*Problem statement*
Will you write out the data exactly, excluding every picture?

+--

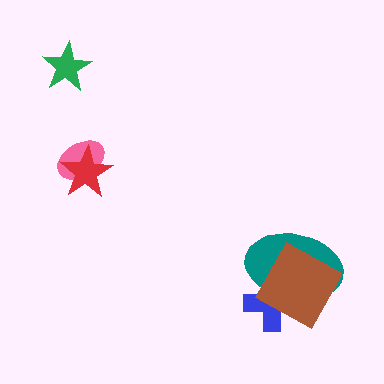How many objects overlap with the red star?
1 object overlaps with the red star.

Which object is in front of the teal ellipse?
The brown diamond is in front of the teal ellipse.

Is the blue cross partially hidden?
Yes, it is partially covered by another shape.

+--

*Task solution*
How many objects overlap with the red star?
1 object overlaps with the red star.

Which object is in front of the teal ellipse?
The brown diamond is in front of the teal ellipse.

Is the blue cross partially hidden?
Yes, it is partially covered by another shape.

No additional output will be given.